STATED EXERCISE: Can you output, word for word, the lines between the one holding "Is the lime circle partially hidden?" and the one holding "Between the purple", inclusive, leaving out any pictures?

ENTRIES PROVIDED:
▬▬▬▬▬▬▬▬▬▬

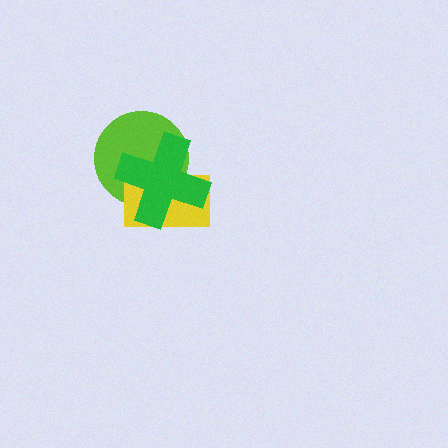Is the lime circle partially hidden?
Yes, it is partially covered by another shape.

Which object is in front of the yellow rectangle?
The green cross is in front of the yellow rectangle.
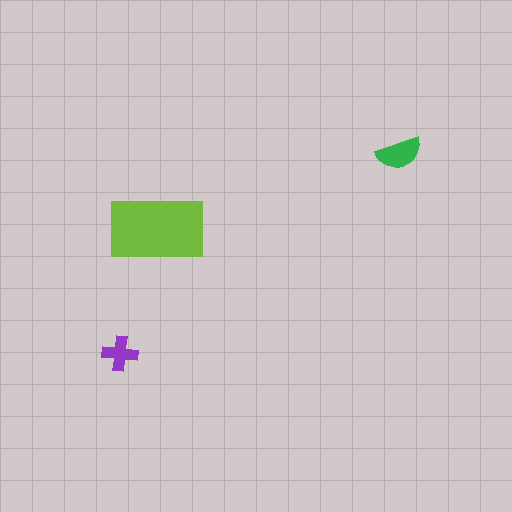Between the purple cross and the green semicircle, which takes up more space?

▬▬▬▬▬▬▬▬▬▬

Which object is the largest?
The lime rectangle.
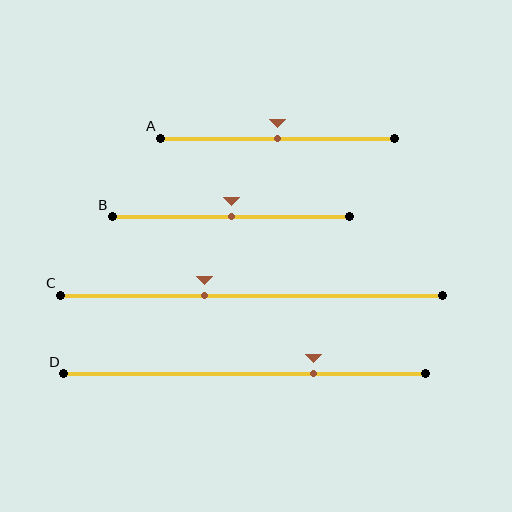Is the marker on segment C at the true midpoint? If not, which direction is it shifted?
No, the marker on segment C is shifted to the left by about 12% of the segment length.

▬▬▬▬▬▬▬▬▬▬

WRITTEN ANSWER:
Is the lime circle partially hidden?
Yes, it is partially covered by another shape.

Which object is in front of the yellow rectangle?
The green cross is in front of the yellow rectangle.
Between the purple cross and the green semicircle, which takes up more space?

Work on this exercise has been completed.